» Brief
Repeat the lines from the one containing "What value on the axis does the yellow" through the last line of the data, exactly, pictures omitted.

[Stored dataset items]
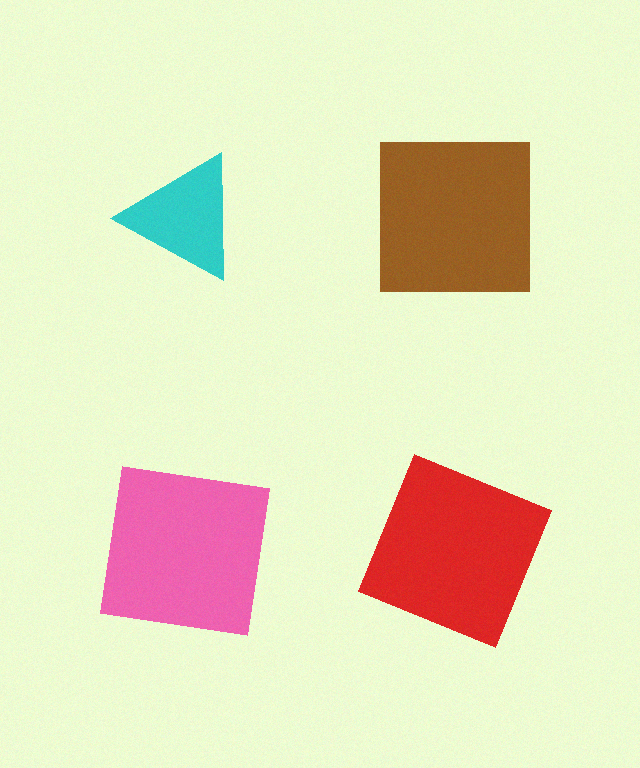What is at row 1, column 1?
A cyan triangle.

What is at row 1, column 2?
A brown square.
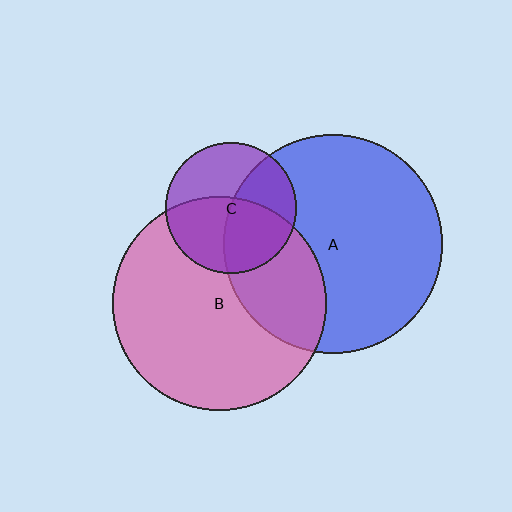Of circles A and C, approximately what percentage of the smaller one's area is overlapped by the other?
Approximately 45%.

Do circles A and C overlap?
Yes.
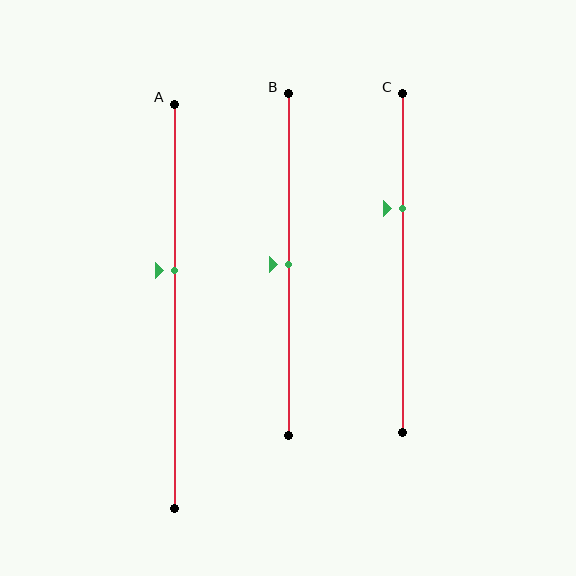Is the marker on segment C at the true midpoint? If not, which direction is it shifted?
No, the marker on segment C is shifted upward by about 16% of the segment length.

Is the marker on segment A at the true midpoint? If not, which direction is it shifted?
No, the marker on segment A is shifted upward by about 9% of the segment length.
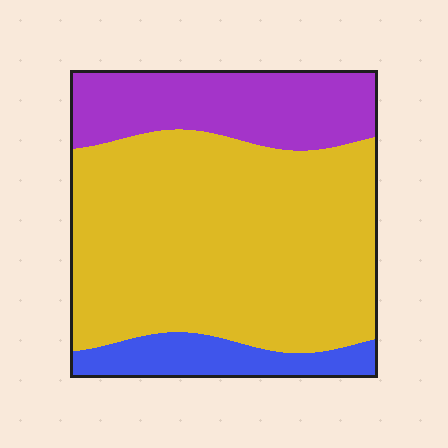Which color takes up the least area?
Blue, at roughly 10%.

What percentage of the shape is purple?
Purple covers around 25% of the shape.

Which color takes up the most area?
Yellow, at roughly 65%.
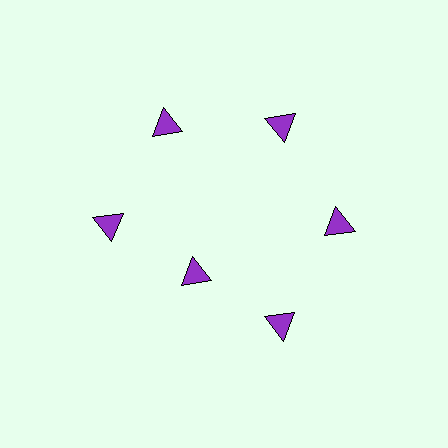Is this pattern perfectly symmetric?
No. The 6 purple triangles are arranged in a ring, but one element near the 7 o'clock position is pulled inward toward the center, breaking the 6-fold rotational symmetry.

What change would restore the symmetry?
The symmetry would be restored by moving it outward, back onto the ring so that all 6 triangles sit at equal angles and equal distance from the center.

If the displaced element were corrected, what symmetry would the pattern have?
It would have 6-fold rotational symmetry — the pattern would map onto itself every 60 degrees.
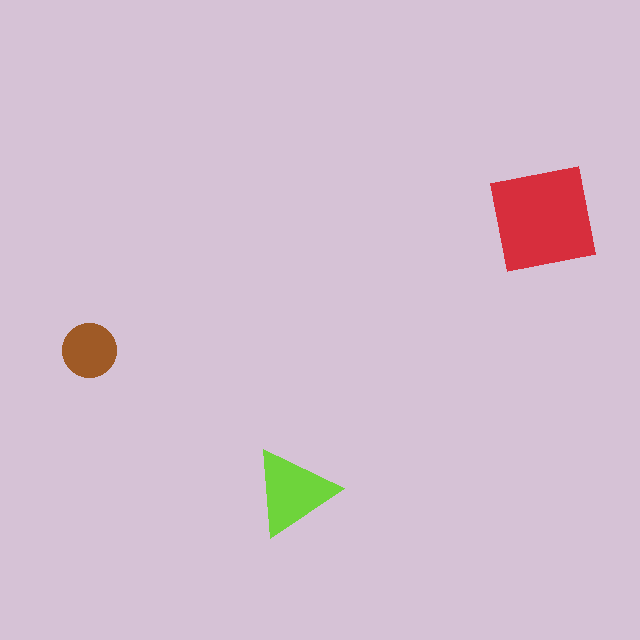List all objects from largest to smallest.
The red square, the lime triangle, the brown circle.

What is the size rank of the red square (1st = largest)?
1st.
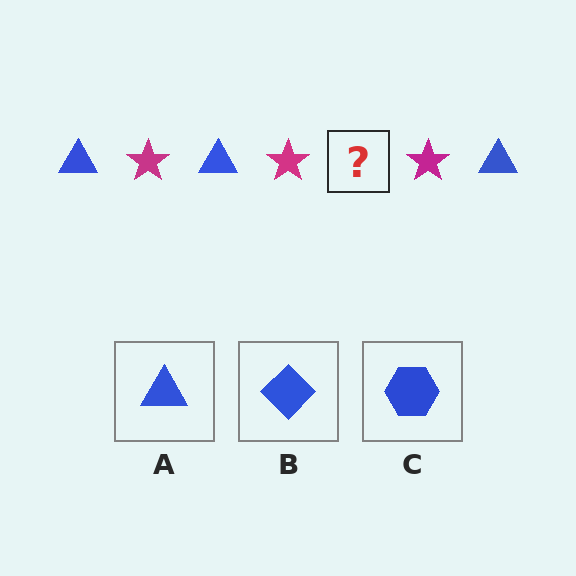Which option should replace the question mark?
Option A.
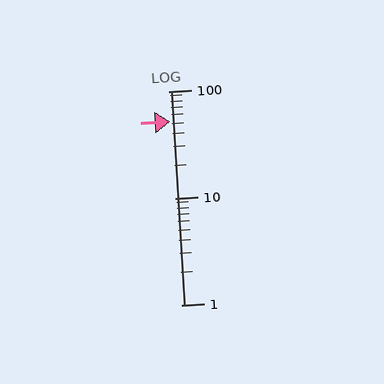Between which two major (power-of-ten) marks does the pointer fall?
The pointer is between 10 and 100.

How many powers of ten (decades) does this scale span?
The scale spans 2 decades, from 1 to 100.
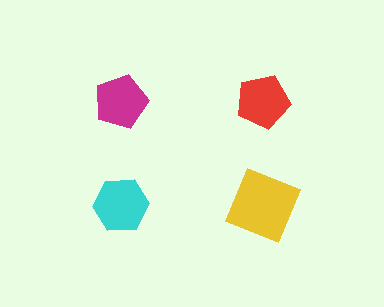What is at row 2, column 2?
A yellow square.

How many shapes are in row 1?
2 shapes.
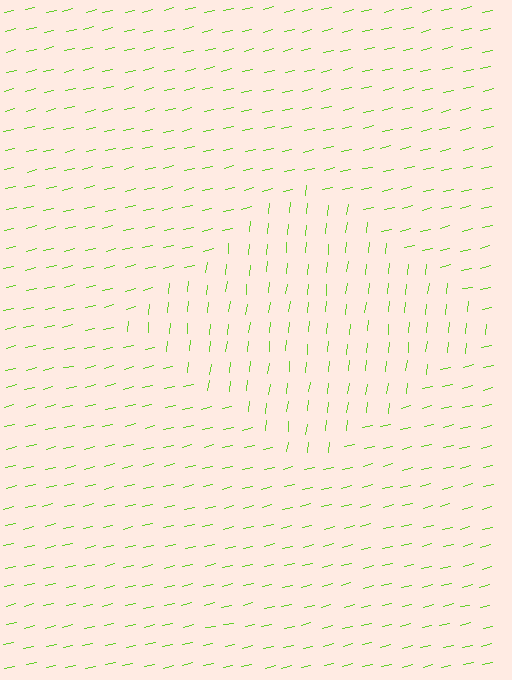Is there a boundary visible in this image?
Yes, there is a texture boundary formed by a change in line orientation.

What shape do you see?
I see a diamond.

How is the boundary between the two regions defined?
The boundary is defined purely by a change in line orientation (approximately 70 degrees difference). All lines are the same color and thickness.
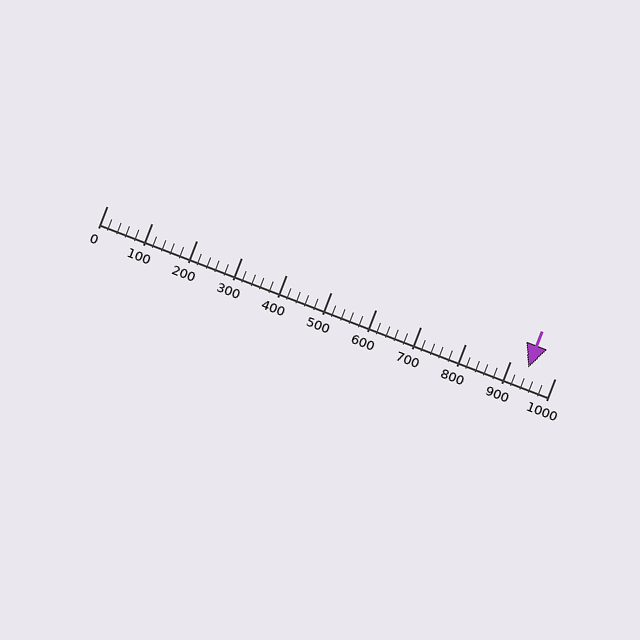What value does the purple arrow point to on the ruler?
The purple arrow points to approximately 940.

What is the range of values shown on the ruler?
The ruler shows values from 0 to 1000.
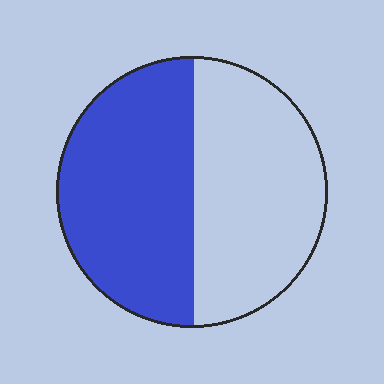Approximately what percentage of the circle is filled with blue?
Approximately 50%.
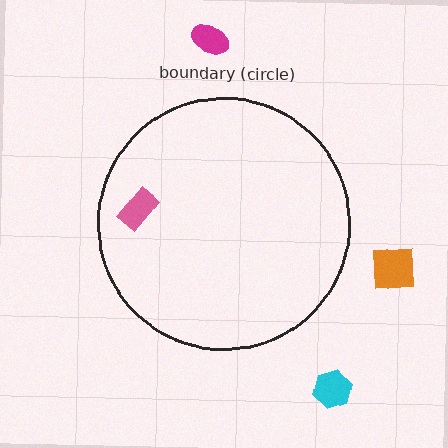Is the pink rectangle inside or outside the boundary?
Inside.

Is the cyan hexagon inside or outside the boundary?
Outside.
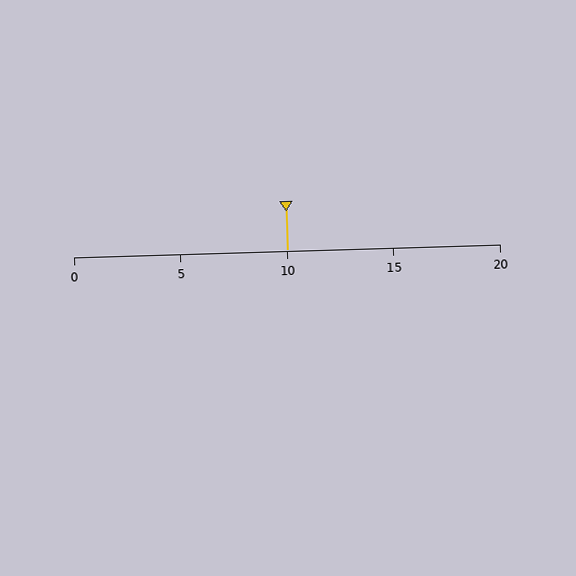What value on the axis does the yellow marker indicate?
The marker indicates approximately 10.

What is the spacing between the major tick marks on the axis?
The major ticks are spaced 5 apart.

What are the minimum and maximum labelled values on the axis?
The axis runs from 0 to 20.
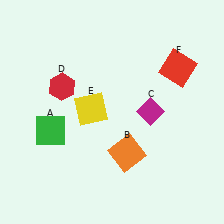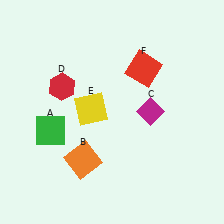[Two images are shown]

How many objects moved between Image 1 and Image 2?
2 objects moved between the two images.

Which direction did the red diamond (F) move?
The red diamond (F) moved left.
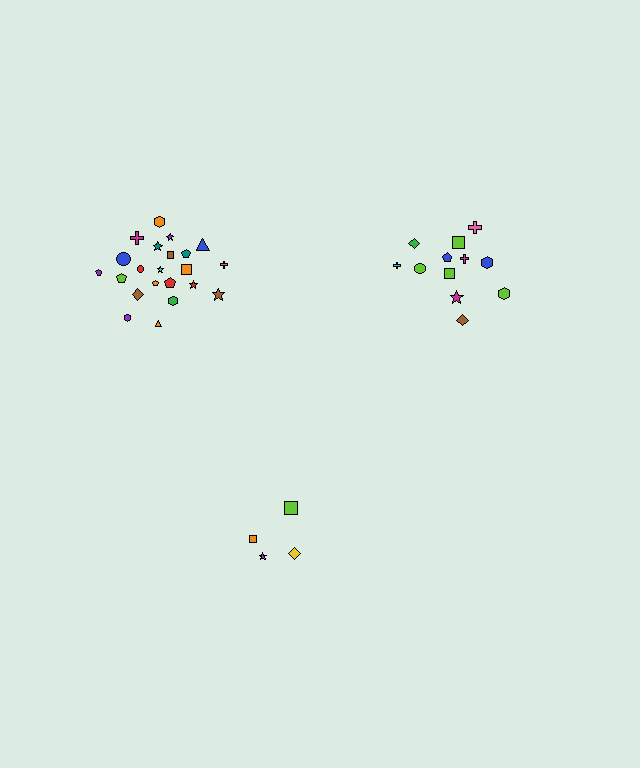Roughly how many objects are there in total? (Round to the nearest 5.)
Roughly 40 objects in total.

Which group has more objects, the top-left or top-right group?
The top-left group.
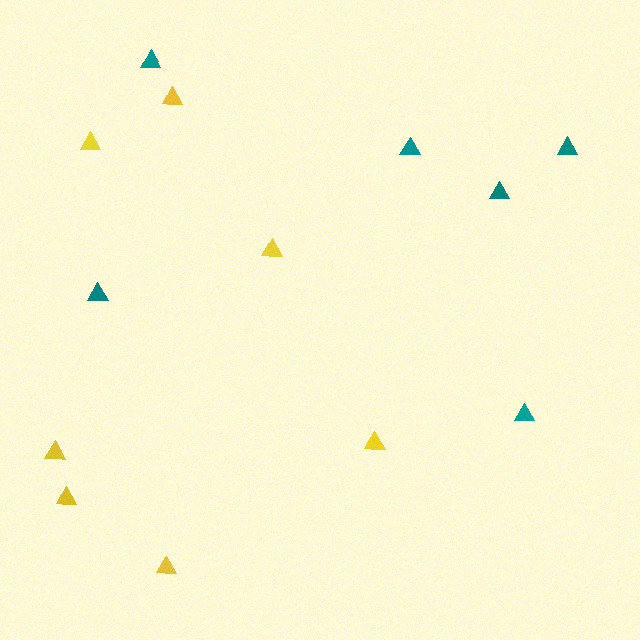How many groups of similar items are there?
There are 2 groups: one group of yellow triangles (7) and one group of teal triangles (6).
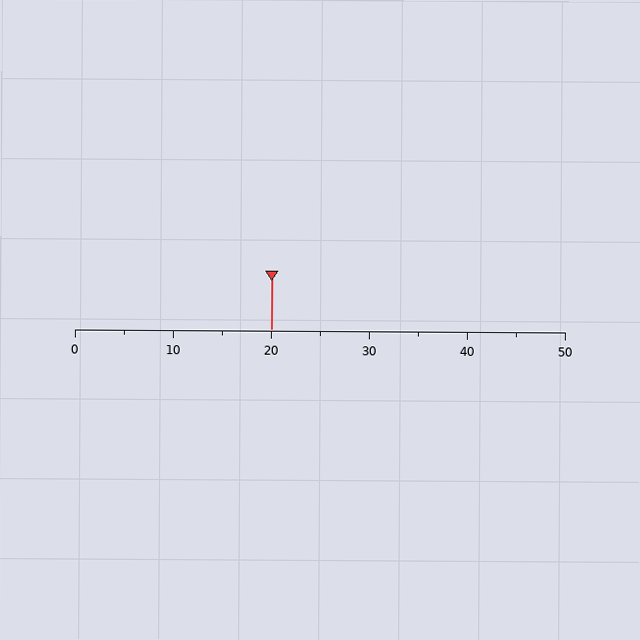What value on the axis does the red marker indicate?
The marker indicates approximately 20.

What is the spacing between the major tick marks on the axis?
The major ticks are spaced 10 apart.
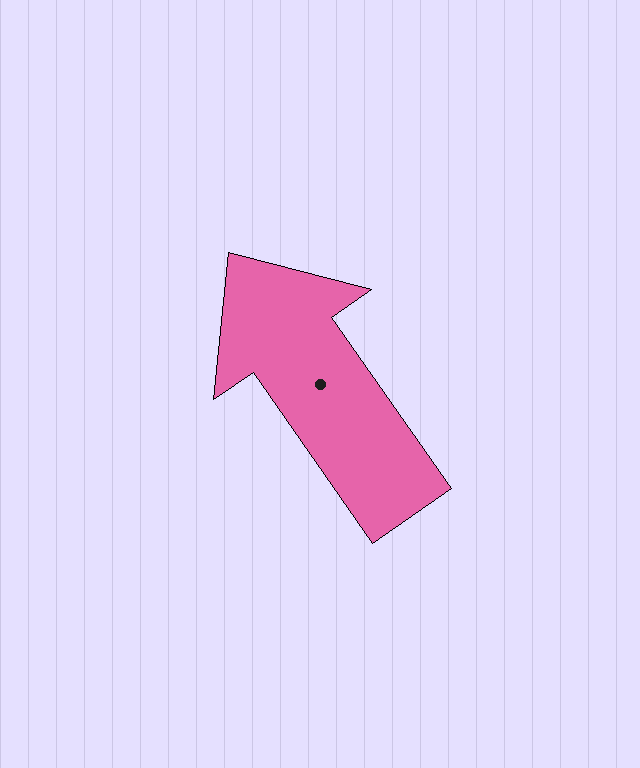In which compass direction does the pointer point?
Northwest.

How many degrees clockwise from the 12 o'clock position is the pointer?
Approximately 325 degrees.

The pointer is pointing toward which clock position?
Roughly 11 o'clock.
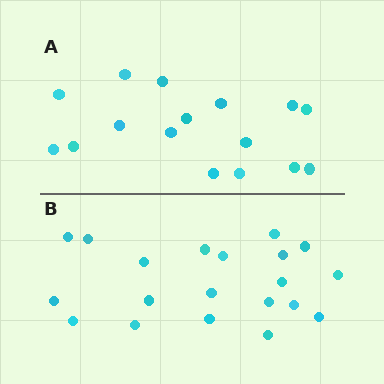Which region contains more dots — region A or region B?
Region B (the bottom region) has more dots.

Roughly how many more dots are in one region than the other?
Region B has about 4 more dots than region A.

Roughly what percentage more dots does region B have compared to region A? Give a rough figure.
About 25% more.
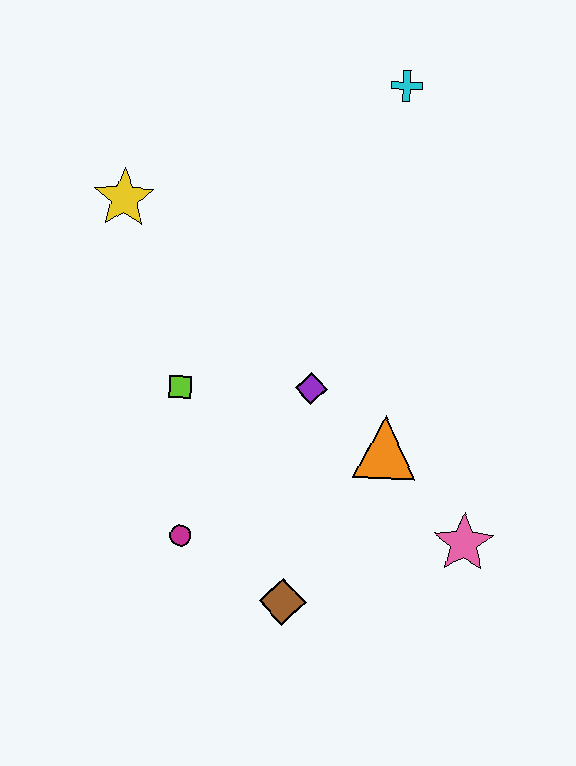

» Response
What value on the axis does the yellow marker indicate?
The marker indicates approximately 10.

What is the spacing between the major tick marks on the axis?
The major ticks are spaced 5 apart.

What are the minimum and maximum labelled values on the axis?
The axis runs from 0 to 20.
[Two images are shown]

How many objects moved between Image 1 and Image 2?
2 objects moved between the two images.

Which direction did the red diamond (F) move?
The red diamond (F) moved left.
Roughly how many objects are there in total? (Round to the nearest 5.)
Roughly 40 objects in total.

Which group has more objects, the top-left or top-right group?
The top-left group.
How many groups of similar items are there?
There are 2 groups: one group of yellow triangles (7) and one group of teal triangles (6).
What value on the axis does the red marker indicate?
The marker indicates approximately 20.

What is the spacing between the major tick marks on the axis?
The major ticks are spaced 10 apart.
In which compass direction does the pointer point?
Northwest.

How many degrees clockwise from the 12 o'clock position is the pointer?
Approximately 325 degrees.

The pointer is pointing toward which clock position?
Roughly 11 o'clock.
Which region contains more dots — region A or region B?
Region B (the bottom region) has more dots.

Roughly how many more dots are in one region than the other?
Region B has about 4 more dots than region A.

Roughly what percentage more dots does region B have compared to region A? Give a rough figure.
About 25% more.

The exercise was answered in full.